- [Prompt]
Report each line in the material below that contains the string "instances", copying every such line in full. Letter case counts.

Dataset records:
....

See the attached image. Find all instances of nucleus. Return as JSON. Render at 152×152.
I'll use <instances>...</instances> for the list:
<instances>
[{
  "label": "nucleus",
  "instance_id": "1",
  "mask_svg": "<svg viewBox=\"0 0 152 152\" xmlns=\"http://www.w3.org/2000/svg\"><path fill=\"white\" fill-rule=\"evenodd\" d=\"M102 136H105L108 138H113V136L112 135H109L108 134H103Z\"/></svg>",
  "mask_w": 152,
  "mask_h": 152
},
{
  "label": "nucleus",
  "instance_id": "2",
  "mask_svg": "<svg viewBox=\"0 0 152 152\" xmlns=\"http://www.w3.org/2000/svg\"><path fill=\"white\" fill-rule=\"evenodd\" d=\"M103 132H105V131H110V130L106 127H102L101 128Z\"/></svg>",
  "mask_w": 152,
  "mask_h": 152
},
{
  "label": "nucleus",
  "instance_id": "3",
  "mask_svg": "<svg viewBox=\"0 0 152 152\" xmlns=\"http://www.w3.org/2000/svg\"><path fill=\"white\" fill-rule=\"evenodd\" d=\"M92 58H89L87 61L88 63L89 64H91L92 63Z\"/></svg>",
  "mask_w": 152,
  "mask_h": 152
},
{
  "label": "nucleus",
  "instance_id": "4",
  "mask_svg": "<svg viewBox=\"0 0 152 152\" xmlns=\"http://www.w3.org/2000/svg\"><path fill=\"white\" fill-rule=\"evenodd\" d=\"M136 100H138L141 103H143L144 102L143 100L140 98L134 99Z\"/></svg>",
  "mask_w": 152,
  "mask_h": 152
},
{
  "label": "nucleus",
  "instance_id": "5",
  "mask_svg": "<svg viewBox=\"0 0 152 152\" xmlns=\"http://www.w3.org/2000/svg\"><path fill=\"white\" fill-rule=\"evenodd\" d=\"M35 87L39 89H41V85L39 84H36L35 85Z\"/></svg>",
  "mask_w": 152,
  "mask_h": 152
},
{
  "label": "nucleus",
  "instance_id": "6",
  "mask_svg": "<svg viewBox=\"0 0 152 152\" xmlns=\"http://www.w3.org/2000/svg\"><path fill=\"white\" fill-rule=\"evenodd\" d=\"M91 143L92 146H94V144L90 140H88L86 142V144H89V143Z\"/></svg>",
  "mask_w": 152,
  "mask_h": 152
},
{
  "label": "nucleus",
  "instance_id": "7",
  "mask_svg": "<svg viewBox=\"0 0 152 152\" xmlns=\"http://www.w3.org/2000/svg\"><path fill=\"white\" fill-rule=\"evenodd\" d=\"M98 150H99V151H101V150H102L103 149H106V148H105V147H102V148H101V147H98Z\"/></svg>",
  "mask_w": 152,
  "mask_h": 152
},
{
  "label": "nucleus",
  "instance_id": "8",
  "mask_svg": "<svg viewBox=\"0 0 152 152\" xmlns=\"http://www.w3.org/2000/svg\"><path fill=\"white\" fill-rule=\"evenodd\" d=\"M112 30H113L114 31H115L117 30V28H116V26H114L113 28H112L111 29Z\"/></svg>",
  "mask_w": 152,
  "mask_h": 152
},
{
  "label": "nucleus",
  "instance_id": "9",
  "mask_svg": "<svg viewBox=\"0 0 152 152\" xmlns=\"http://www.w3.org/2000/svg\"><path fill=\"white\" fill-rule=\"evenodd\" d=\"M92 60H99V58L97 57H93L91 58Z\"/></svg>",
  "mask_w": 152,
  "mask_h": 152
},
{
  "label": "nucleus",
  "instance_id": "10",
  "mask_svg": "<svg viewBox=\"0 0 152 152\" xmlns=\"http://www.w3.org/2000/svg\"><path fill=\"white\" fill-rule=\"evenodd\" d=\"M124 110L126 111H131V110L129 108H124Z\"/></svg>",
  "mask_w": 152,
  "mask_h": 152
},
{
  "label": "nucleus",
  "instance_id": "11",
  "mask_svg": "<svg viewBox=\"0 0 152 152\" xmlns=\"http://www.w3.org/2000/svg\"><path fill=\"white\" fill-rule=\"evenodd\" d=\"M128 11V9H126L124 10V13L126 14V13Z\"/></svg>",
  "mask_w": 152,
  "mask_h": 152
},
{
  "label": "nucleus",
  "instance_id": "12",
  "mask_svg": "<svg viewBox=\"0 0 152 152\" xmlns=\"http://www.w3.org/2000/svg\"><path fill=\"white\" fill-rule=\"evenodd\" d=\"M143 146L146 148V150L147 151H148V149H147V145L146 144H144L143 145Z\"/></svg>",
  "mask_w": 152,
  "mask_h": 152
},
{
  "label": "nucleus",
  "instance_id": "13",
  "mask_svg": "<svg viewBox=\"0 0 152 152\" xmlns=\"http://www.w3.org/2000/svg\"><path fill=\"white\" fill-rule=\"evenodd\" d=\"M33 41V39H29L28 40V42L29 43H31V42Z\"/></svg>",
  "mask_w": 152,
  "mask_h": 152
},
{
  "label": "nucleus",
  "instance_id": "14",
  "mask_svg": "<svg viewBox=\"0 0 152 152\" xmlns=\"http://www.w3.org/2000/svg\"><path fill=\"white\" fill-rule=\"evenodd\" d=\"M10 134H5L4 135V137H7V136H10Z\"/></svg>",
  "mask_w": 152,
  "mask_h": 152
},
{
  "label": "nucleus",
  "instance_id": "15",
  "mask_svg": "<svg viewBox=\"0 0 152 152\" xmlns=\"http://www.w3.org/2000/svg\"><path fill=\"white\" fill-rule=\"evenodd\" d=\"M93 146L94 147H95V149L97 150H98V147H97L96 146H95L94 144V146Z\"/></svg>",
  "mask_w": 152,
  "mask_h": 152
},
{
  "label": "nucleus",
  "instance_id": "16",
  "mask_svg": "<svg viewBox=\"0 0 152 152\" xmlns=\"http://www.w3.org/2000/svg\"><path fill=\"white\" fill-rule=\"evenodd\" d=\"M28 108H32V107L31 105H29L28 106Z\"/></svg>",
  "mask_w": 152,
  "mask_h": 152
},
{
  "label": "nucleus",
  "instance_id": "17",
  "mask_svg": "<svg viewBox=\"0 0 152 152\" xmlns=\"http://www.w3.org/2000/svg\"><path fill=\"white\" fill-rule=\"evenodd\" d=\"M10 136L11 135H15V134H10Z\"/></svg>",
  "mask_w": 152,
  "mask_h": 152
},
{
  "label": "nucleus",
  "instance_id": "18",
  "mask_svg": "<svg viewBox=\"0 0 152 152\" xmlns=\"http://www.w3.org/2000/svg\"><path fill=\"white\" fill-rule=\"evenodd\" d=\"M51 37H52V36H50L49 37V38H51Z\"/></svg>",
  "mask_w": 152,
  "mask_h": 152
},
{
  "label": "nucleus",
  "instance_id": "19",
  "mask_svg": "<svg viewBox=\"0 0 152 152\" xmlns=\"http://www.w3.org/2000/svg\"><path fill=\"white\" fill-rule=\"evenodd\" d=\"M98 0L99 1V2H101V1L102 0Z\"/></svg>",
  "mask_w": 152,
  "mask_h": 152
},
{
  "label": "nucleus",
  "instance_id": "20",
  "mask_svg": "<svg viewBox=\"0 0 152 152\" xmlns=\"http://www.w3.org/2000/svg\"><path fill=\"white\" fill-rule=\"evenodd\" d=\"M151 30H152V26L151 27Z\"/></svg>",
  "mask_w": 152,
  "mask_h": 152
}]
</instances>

....

- [Result below]
See the attached image. Find all instances of nucleus. Return as JSON. Render at 152×152.
I'll use <instances>...</instances> for the list:
<instances>
</instances>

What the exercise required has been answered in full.